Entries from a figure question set
● ● ● ●

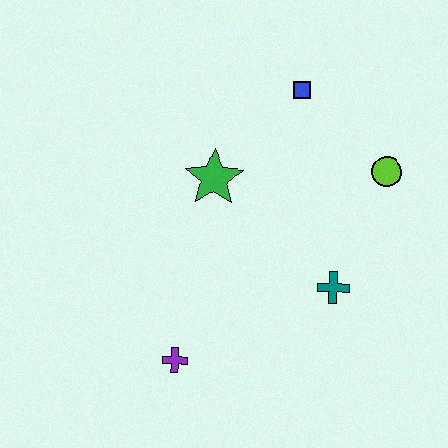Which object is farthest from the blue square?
The purple cross is farthest from the blue square.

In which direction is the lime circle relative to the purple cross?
The lime circle is to the right of the purple cross.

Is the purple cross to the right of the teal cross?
No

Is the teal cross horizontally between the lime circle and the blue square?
Yes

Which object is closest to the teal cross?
The lime circle is closest to the teal cross.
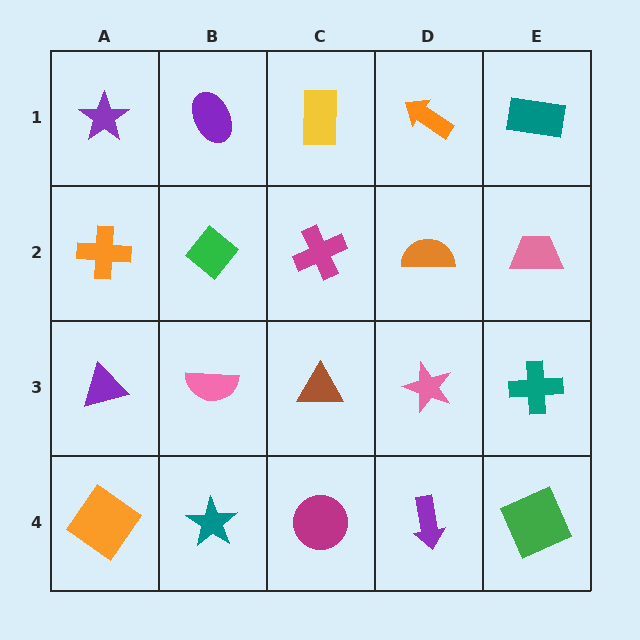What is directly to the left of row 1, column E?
An orange arrow.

● ● ● ●

Prompt: Return, unchanged, the lines from the one containing "In which direction" down to the end of the entries above, inclusive. Images are left out.

Response to the task:
In which direction is the lime circle relative to the purple cross?
The lime circle is to the right of the purple cross.

Is the purple cross to the right of the teal cross?
No

Is the teal cross horizontally between the lime circle and the blue square?
Yes

Which object is closest to the teal cross?
The lime circle is closest to the teal cross.
What is directly to the left of row 1, column E?
An orange arrow.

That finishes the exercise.